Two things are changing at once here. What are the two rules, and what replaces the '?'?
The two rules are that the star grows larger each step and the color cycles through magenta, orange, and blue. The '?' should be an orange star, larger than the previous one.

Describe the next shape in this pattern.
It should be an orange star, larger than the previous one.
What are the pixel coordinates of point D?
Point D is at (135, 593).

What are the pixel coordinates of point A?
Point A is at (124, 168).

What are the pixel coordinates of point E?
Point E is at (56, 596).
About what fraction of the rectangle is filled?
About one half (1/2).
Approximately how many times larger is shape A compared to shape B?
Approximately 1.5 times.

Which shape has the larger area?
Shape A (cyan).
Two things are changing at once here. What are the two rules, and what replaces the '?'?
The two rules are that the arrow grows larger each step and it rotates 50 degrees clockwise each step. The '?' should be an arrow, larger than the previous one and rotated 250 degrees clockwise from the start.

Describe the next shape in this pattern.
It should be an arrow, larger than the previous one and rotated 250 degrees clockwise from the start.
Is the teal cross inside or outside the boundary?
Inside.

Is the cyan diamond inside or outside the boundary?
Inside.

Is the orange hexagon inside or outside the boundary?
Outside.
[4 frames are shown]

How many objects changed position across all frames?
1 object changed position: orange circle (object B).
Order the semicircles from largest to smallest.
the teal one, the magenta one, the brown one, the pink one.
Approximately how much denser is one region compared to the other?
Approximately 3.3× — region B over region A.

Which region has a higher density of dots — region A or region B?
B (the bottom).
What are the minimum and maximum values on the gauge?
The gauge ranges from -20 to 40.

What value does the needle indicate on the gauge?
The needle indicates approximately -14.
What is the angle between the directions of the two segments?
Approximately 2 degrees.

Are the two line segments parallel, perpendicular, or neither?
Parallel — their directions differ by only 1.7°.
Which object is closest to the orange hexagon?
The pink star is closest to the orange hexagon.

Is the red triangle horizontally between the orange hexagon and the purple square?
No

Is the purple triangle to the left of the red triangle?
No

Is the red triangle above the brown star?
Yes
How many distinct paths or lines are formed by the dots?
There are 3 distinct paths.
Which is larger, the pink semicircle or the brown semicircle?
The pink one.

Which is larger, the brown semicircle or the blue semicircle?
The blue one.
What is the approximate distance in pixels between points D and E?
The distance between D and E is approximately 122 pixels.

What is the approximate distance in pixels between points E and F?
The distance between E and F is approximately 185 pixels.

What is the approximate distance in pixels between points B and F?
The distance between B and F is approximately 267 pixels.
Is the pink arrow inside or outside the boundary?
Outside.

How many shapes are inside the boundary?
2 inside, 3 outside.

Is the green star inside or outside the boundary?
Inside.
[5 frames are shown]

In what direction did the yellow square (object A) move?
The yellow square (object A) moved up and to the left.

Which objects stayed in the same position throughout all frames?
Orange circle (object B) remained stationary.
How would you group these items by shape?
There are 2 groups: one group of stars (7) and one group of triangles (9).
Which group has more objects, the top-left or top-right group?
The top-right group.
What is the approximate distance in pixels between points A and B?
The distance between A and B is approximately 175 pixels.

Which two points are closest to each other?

#### Set task
Reproduce the full set of records precisely.

#### Answer in full
Two things are changing at once here. What are the two rules, and what replaces the '?'?
The two rules are that the star grows larger each step and the color cycles through magenta, orange, and blue. The '?' should be an orange star, larger than the previous one.

Describe the next shape in this pattern.
It should be an orange star, larger than the previous one.
What are the pixel coordinates of point D?
Point D is at (135, 593).

What are the pixel coordinates of point A?
Point A is at (124, 168).

What are the pixel coordinates of point E?
Point E is at (56, 596).
About what fraction of the rectangle is filled?
About one half (1/2).
Approximately how many times larger is shape A compared to shape B?
Approximately 1.5 times.

Which shape has the larger area?
Shape A (cyan).
Two things are changing at once here. What are the two rules, and what replaces the '?'?
The two rules are that the arrow grows larger each step and it rotates 50 degrees clockwise each step. The '?' should be an arrow, larger than the previous one and rotated 250 degrees clockwise from the start.

Describe the next shape in this pattern.
It should be an arrow, larger than the previous one and rotated 250 degrees clockwise from the start.
Is the teal cross inside or outside the boundary?
Inside.

Is the cyan diamond inside or outside the boundary?
Inside.

Is the orange hexagon inside or outside the boundary?
Outside.
[4 frames are shown]

How many objects changed position across all frames?
1 object changed position: orange circle (object B).
Order the semicircles from largest to smallest.
the teal one, the magenta one, the brown one, the pink one.
Approximately how much denser is one region compared to the other?
Approximately 3.3× — region B over region A.

Which region has a higher density of dots — region A or region B?
B (the bottom).
What are the minimum and maximum values on the gauge?
The gauge ranges from -20 to 40.

What value does the needle indicate on the gauge?
The needle indicates approximately -14.
What is the angle between the directions of the two segments?
Approximately 2 degrees.

Are the two line segments parallel, perpendicular, or neither?
Parallel — their directions differ by only 1.7°.
Which object is closest to the orange hexagon?
The pink star is closest to the orange hexagon.

Is the red triangle horizontally between the orange hexagon and the purple square?
No

Is the purple triangle to the left of the red triangle?
No

Is the red triangle above the brown star?
Yes
How many distinct paths or lines are formed by the dots?
There are 3 distinct paths.
Which is larger, the pink semicircle or the brown semicircle?
The pink one.

Which is larger, the brown semicircle or the blue semicircle?
The blue one.
What is the approximate distance in pixels between points D and E?
The distance between D and E is approximately 122 pixels.

What is the approximate distance in pixels between points E and F?
The distance between E and F is approximately 185 pixels.

What is the approximate distance in pixels between points B and F?
The distance between B and F is approximately 267 pixels.
Is the pink arrow inside or outside the boundary?
Outside.

How many shapes are inside the boundary?
2 inside, 3 outside.

Is the green star inside or outside the boundary?
Inside.
[5 frames are shown]

In what direction did the yellow square (object A) move?
The yellow square (object A) moved up and to the left.

Which objects stayed in the same position throughout all frames?
Orange circle (object B) remained stationary.
How would you group these items by shape?
There are 2 groups: one group of stars (7) and one group of triangles (9).
Which group has more objects, the top-left or top-right group?
The top-right group.
What is the approximate distance in pixels between points A and B?
The distance between A and B is approximately 175 pixels.

Which two points are closest to each other?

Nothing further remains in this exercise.